§ **Exercise details**: Your response should consist of every record, exactly as given.

[Start of section]

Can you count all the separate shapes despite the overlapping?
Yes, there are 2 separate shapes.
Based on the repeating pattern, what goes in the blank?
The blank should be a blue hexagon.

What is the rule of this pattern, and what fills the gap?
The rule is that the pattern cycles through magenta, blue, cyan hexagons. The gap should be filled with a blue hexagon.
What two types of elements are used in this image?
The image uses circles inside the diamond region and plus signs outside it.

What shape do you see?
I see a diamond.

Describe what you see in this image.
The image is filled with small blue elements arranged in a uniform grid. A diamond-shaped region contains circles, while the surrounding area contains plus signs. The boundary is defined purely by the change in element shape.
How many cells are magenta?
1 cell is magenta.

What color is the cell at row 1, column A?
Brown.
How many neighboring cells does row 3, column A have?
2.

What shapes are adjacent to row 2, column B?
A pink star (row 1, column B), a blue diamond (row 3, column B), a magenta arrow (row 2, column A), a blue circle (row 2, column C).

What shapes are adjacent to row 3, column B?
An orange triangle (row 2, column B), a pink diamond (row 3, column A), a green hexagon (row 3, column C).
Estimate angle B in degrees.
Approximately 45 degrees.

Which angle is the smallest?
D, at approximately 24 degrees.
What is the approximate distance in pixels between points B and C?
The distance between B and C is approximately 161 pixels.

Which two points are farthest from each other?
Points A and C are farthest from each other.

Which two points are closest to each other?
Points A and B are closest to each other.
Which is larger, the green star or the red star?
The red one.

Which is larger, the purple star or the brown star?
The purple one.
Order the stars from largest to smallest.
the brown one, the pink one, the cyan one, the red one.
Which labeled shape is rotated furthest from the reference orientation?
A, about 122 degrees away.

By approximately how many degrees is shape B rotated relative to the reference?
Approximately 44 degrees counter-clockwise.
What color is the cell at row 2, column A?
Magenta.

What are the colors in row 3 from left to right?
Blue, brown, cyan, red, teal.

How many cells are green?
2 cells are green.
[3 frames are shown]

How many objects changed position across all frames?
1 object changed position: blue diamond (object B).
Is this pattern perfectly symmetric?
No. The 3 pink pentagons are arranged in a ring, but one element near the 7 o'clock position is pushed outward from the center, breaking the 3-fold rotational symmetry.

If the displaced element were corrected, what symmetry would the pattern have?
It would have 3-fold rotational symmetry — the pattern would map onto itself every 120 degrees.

[End of section]

§ **Task solution**:
Can you count all the separate shapes despite the overlapping?
Yes, there are 2 separate shapes.
Based on the repeating pattern, what goes in the blank?
The blank should be a blue hexagon.

What is the rule of this pattern, and what fills the gap?
The rule is that the pattern cycles through magenta, blue, cyan hexagons. The gap should be filled with a blue hexagon.
What two types of elements are used in this image?
The image uses circles inside the diamond region and plus signs outside it.

What shape do you see?
I see a diamond.

Describe what you see in this image.
The image is filled with small blue elements arranged in a uniform grid. A diamond-shaped region contains circles, while the surrounding area contains plus signs. The boundary is defined purely by the change in element shape.
How many cells are magenta?
1 cell is magenta.

What color is the cell at row 1, column A?
Brown.
How many neighboring cells does row 3, column A have?
2.

What shapes are adjacent to row 2, column B?
A pink star (row 1, column B), a blue diamond (row 3, column B), a magenta arrow (row 2, column A), a blue circle (row 2, column C).

What shapes are adjacent to row 3, column B?
An orange triangle (row 2, column B), a pink diamond (row 3, column A), a green hexagon (row 3, column C).
Estimate angle B in degrees.
Approximately 45 degrees.

Which angle is the smallest?
D, at approximately 24 degrees.
What is the approximate distance in pixels between points B and C?
The distance between B and C is approximately 161 pixels.

Which two points are farthest from each other?
Points A and C are farthest from each other.

Which two points are closest to each other?
Points A and B are closest to each other.
Which is larger, the green star or the red star?
The red one.

Which is larger, the purple star or the brown star?
The purple one.
Order the stars from largest to smallest.
the brown one, the pink one, the cyan one, the red one.
Which labeled shape is rotated furthest from the reference orientation?
A, about 122 degrees away.

By approximately how many degrees is shape B rotated relative to the reference?
Approximately 44 degrees counter-clockwise.
What color is the cell at row 2, column A?
Magenta.

What are the colors in row 3 from left to right?
Blue, brown, cyan, red, teal.

How many cells are green?
2 cells are green.
[3 frames are shown]

How many objects changed position across all frames?
1 object changed position: blue diamond (object B).
Is this pattern perfectly symmetric?
No. The 3 pink pentagons are arranged in a ring, but one element near the 7 o'clock position is pushed outward from the center, breaking the 3-fold rotational symmetry.

If the displaced element were corrected, what symmetry would the pattern have?
It would have 3-fold rotational symmetry — the pattern would map onto itself every 120 degrees.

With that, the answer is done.